§ What is asked: Copy only the lines from the one containing "How many objects overlap with the red" through the final line of the records below, exactly as written, with no pictures.

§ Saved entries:
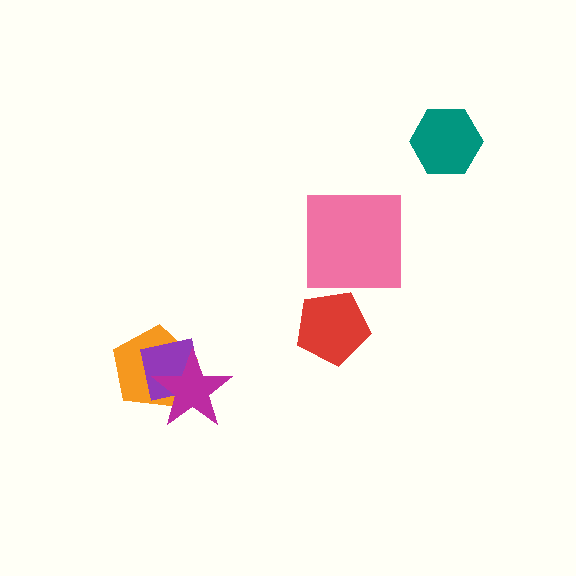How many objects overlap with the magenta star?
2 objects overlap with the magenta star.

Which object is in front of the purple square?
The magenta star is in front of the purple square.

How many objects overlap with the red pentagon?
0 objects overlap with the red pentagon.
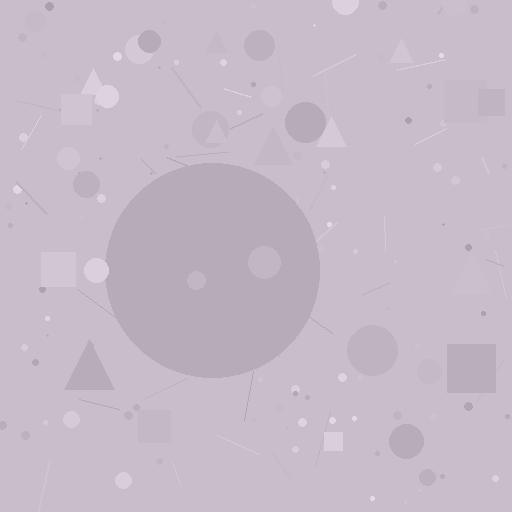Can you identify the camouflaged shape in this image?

§ Reply to the task:
How many objects overlap with the red pentagon?
0 objects overlap with the red pentagon.
Can you identify the camouflaged shape in this image?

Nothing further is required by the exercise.